TASK OBJECTIVE
Exactly reproduce the lines from the line that has "Which object is farthest" down to the last line of the entries, inclusive.
-- Start of EXERCISE INPUTS --
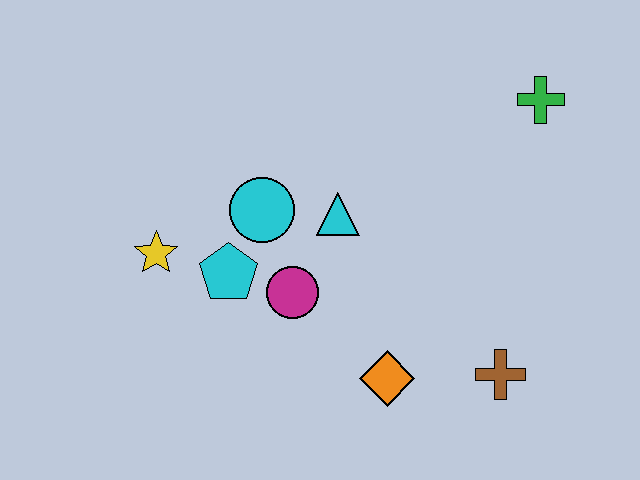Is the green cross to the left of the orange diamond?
No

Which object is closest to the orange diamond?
The brown cross is closest to the orange diamond.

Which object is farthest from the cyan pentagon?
The green cross is farthest from the cyan pentagon.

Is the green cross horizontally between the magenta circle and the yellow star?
No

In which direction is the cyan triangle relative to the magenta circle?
-- End of EXERCISE INPUTS --
TASK ANSWER
Which object is farthest from the cyan pentagon?
The green cross is farthest from the cyan pentagon.

Is the green cross horizontally between the magenta circle and the yellow star?
No

In which direction is the cyan triangle relative to the magenta circle?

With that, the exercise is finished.